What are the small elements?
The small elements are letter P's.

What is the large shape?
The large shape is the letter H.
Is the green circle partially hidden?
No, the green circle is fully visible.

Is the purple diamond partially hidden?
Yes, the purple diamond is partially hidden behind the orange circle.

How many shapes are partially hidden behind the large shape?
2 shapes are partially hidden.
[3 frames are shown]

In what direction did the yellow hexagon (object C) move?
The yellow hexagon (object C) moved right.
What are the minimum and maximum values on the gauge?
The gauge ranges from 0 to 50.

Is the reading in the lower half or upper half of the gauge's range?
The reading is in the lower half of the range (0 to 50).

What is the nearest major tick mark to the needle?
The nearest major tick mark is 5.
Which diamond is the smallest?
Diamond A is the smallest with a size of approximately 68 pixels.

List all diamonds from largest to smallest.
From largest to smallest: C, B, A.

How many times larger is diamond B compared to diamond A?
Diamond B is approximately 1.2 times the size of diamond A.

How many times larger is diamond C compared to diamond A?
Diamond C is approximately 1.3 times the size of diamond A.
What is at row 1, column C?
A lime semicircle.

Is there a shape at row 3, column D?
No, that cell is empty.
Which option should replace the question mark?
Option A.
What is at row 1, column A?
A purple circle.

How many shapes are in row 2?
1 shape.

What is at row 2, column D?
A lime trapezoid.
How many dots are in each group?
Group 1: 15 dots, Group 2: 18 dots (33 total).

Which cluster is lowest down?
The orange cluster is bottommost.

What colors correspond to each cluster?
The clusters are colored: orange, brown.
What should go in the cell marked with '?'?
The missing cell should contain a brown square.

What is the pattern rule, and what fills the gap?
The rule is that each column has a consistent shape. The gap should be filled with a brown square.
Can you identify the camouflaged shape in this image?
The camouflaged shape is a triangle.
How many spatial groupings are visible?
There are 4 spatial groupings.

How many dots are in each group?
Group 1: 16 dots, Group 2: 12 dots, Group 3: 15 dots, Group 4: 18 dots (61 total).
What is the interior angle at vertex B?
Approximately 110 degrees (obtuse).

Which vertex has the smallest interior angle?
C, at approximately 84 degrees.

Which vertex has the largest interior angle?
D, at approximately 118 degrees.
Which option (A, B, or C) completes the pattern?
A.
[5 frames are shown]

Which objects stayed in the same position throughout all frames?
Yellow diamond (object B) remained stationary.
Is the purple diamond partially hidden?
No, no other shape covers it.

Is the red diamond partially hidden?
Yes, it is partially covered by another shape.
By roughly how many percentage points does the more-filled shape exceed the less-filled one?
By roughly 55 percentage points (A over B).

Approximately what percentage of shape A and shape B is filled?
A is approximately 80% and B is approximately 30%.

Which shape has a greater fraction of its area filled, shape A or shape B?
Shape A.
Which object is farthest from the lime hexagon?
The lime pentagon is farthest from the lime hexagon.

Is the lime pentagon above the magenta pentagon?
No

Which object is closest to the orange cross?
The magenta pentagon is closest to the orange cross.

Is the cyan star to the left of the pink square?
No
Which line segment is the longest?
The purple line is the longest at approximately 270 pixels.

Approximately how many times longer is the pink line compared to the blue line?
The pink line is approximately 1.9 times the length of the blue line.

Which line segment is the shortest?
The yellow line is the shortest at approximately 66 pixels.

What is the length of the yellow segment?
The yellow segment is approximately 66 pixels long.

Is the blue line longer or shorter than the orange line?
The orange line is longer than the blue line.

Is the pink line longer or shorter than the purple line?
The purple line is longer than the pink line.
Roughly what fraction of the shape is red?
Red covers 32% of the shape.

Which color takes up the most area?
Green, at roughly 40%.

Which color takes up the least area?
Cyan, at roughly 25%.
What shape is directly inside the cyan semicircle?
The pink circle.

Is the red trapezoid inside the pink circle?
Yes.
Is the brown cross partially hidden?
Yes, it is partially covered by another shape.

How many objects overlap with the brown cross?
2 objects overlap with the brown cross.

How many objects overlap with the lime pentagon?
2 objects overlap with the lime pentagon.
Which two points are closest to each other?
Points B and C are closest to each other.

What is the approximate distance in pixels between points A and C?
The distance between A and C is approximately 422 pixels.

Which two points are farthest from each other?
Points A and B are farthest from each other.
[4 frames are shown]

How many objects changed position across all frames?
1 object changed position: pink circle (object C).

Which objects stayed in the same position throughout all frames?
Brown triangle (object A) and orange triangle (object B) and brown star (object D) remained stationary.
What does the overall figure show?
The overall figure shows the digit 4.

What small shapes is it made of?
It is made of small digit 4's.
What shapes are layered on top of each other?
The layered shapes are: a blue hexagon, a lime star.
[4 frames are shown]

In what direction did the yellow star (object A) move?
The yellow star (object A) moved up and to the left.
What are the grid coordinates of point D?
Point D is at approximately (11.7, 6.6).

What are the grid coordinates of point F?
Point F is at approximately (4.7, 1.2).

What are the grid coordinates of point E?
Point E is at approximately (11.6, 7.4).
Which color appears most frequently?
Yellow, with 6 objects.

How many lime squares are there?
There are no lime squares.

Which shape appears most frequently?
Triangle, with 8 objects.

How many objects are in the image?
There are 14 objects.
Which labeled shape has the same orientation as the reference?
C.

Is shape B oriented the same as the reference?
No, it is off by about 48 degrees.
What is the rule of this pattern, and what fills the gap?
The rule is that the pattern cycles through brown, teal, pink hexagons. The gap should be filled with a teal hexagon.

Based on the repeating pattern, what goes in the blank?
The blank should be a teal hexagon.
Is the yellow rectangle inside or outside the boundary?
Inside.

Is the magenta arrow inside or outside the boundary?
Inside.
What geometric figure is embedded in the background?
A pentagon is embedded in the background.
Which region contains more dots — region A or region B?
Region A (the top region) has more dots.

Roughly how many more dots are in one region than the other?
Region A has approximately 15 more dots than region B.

================

▶ [TASK]: Extract every line that has the string "shown" in it.

▶ [WRITTEN ANSWER]:
[3 frames are shown]
[5 frames are shown]
[4 frames are shown]
[4 frames are shown]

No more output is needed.